_Work item_.
The exercise calls for the lines from the one containing "What shape is hidden in the image?" to the end of the data below to be output exactly, pictures excluded.
** Dataset content follows **
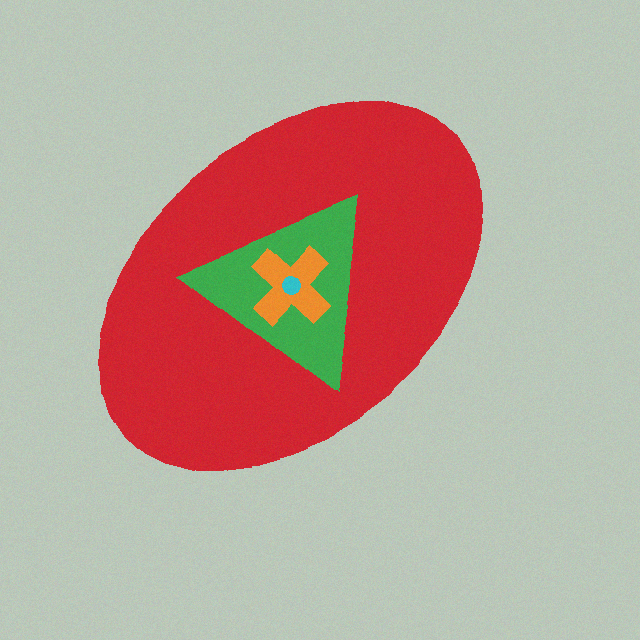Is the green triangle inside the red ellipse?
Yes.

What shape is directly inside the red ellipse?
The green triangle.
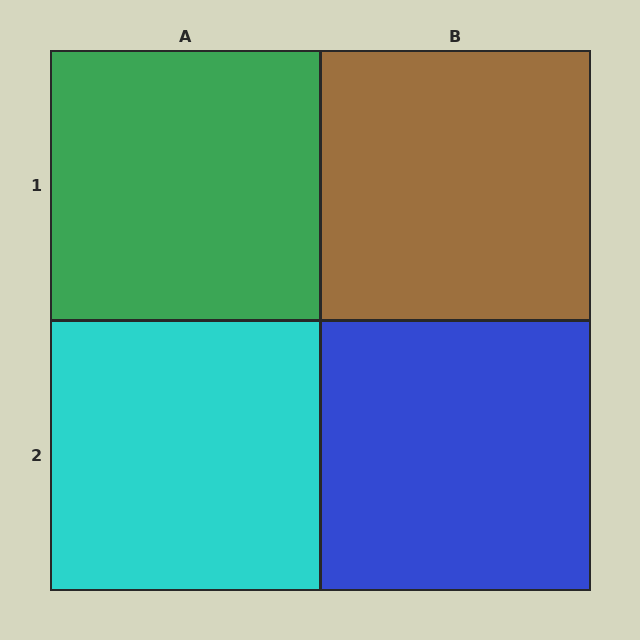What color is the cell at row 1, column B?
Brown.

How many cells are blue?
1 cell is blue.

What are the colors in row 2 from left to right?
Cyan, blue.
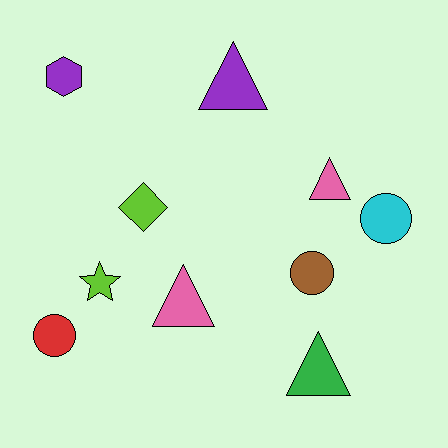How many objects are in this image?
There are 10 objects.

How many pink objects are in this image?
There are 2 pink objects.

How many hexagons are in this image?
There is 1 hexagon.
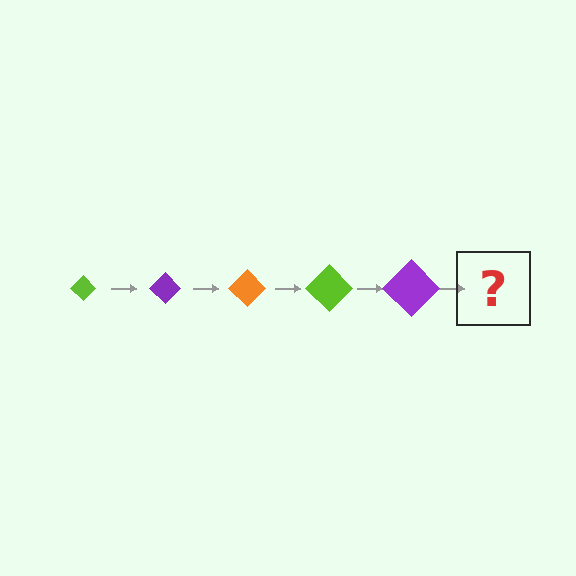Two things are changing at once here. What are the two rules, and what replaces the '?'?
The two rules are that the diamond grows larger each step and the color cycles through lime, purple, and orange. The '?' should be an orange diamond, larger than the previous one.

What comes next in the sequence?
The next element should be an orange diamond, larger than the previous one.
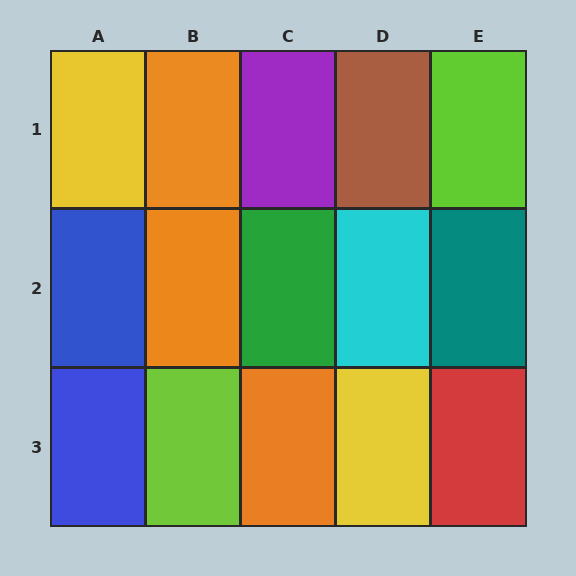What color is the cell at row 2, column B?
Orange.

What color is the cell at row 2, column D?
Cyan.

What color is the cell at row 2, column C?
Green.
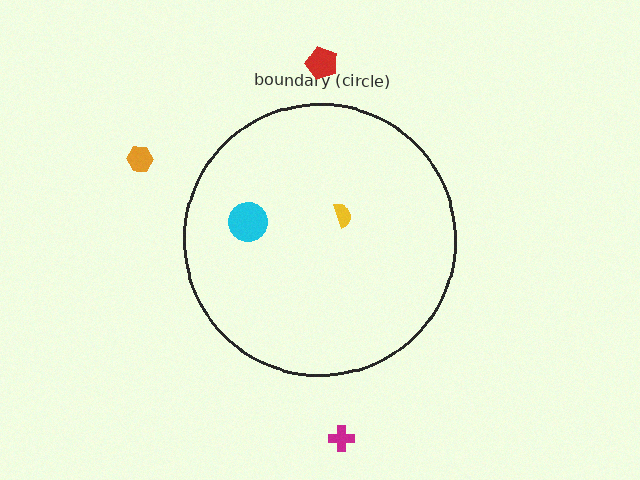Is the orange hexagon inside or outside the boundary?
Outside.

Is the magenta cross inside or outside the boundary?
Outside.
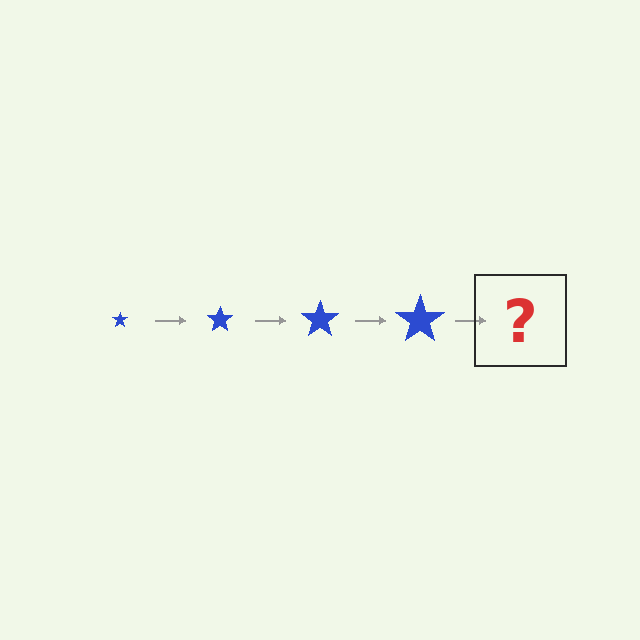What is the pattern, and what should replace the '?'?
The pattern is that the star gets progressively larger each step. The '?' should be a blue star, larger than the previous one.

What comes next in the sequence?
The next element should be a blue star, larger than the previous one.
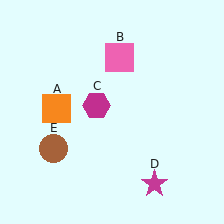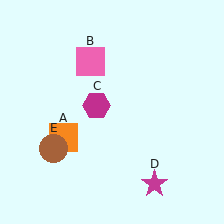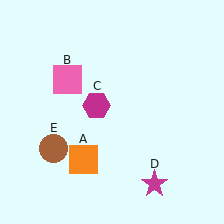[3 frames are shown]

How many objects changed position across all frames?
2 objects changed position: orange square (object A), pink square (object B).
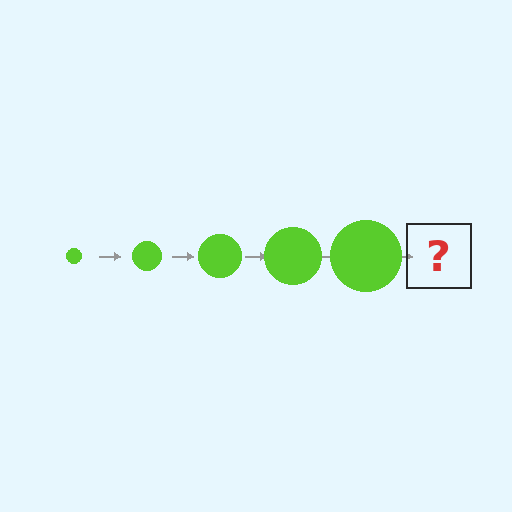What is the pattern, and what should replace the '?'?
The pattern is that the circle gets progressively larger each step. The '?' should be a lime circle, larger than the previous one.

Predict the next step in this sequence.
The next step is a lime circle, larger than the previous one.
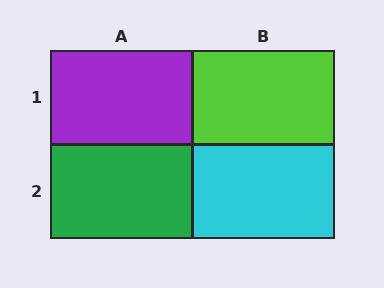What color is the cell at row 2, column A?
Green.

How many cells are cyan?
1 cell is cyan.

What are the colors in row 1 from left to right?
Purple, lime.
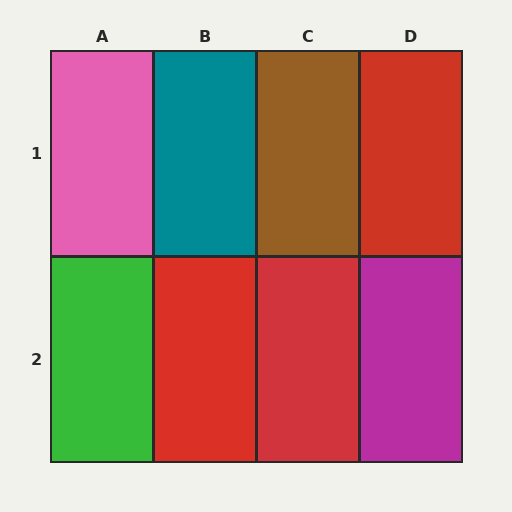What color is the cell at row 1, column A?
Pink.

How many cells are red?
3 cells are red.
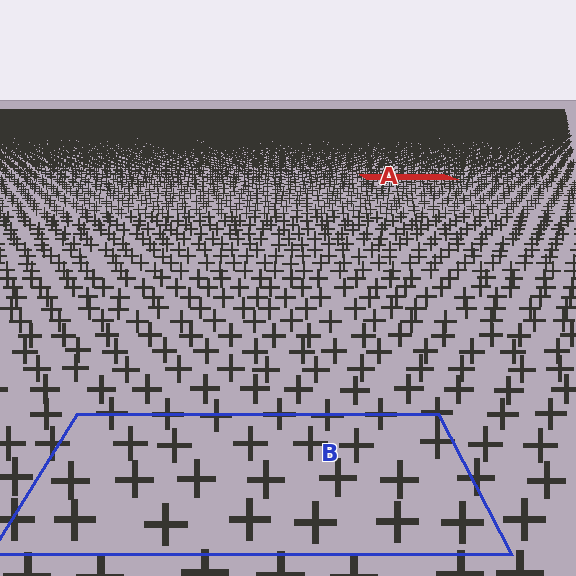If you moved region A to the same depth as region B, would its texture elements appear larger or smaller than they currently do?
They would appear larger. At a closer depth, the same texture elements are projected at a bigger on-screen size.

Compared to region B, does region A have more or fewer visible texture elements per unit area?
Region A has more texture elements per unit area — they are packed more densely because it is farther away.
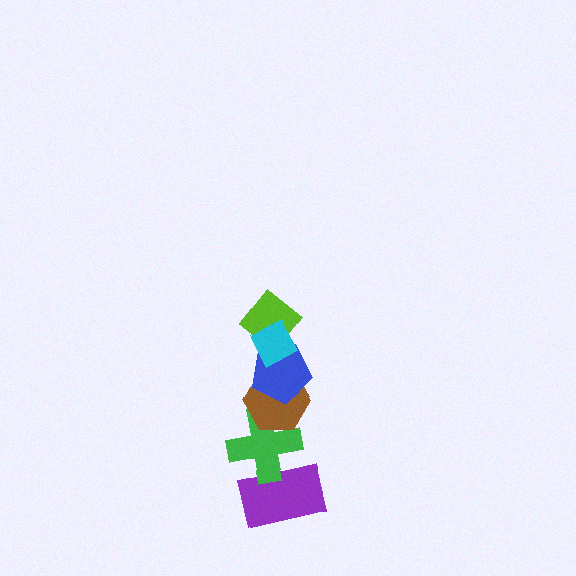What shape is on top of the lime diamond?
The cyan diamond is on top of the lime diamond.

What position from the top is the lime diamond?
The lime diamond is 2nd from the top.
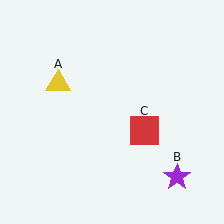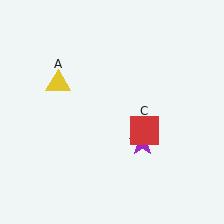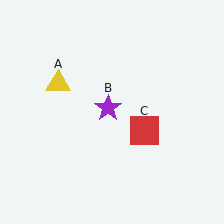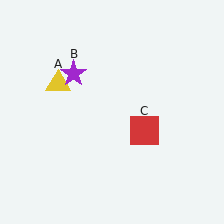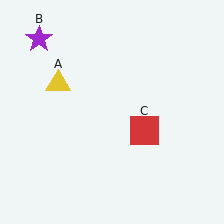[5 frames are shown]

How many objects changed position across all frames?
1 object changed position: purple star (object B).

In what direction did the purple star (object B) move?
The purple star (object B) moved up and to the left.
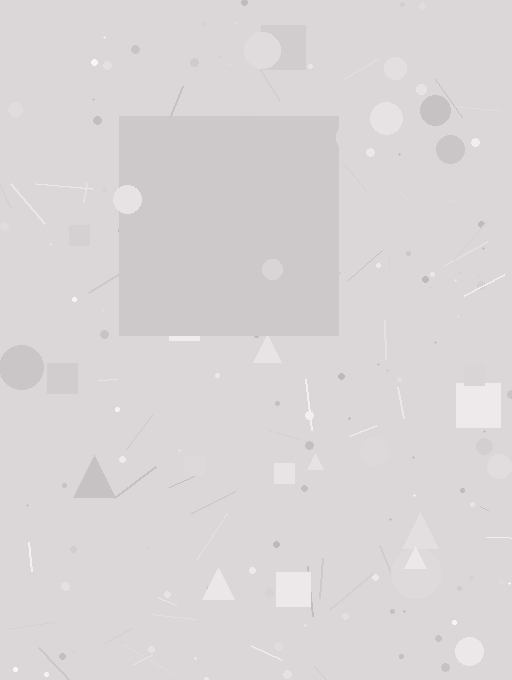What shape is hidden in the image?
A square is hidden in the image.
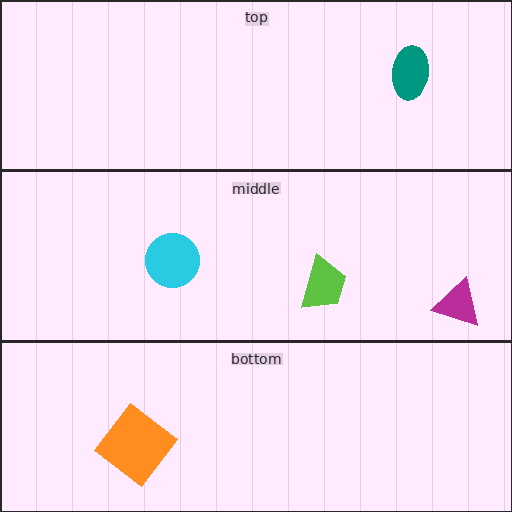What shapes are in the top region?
** End of Dataset content **
_Response for this exercise_.
What shape is hidden in the image?
A square is hidden in the image.
What shapes are in the top region?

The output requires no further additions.